TASK STATEMENT:
Among the entries below, extract exactly the lines that run from the one with "Is the marker on segment B" through the one with "Is the marker on segment C", both ends included.

INPUT DATA:
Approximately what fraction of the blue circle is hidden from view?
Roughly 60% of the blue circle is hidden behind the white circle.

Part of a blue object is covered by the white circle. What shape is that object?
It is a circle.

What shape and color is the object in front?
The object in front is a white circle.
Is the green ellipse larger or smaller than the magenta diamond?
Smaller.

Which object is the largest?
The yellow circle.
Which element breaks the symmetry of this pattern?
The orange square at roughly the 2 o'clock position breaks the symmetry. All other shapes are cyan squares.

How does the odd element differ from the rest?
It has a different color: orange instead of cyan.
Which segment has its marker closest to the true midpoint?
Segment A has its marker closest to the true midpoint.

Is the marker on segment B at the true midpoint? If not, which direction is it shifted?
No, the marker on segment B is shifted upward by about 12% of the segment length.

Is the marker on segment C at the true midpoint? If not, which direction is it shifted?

---

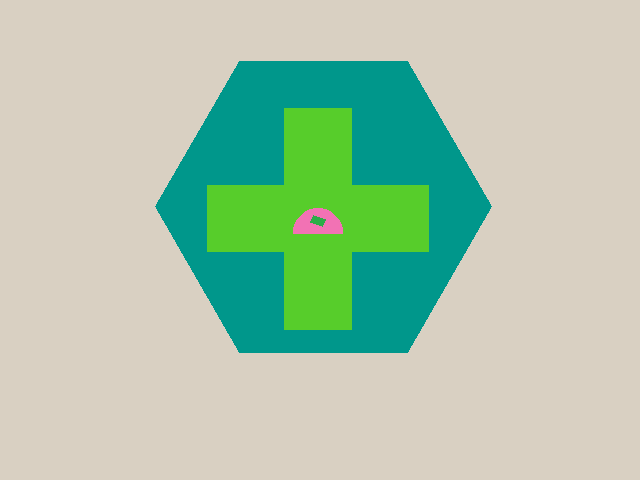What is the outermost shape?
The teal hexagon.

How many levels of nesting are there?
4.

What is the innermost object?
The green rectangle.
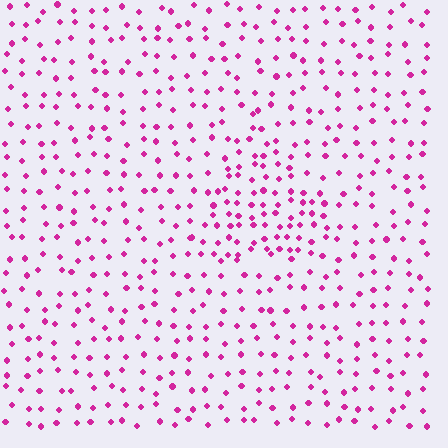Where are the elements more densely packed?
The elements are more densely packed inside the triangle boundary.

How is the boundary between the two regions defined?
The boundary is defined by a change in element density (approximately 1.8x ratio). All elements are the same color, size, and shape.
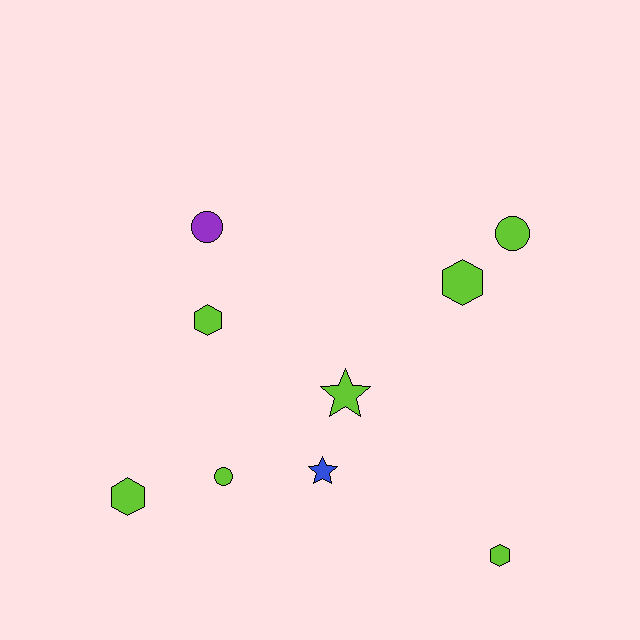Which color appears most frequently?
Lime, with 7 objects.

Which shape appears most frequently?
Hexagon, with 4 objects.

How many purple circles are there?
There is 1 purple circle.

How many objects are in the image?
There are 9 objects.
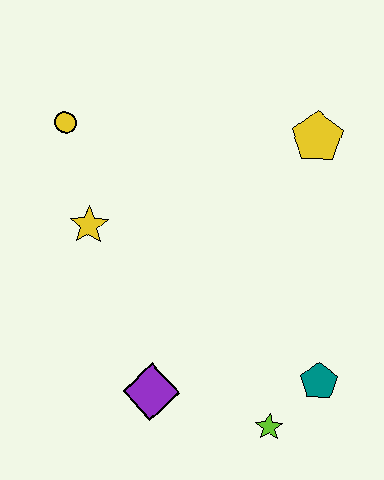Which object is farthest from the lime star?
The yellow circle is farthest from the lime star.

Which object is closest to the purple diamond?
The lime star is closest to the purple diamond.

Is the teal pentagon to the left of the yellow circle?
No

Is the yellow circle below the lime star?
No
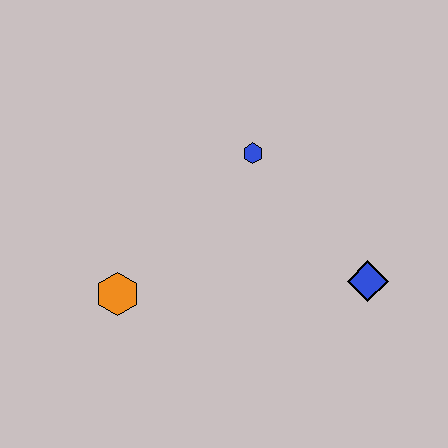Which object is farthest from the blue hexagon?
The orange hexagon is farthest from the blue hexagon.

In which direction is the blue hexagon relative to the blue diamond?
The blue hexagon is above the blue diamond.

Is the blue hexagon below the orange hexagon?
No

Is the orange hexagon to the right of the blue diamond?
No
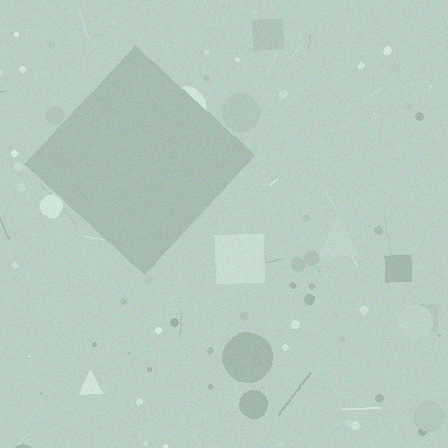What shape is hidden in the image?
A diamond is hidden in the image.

THE ANSWER:
Is the marker on segment B at the true midpoint? If not, which direction is it shifted?
No, the marker on segment B is shifted upward by about 12% of the segment length.

Is the marker on segment C at the true midpoint? If not, which direction is it shifted?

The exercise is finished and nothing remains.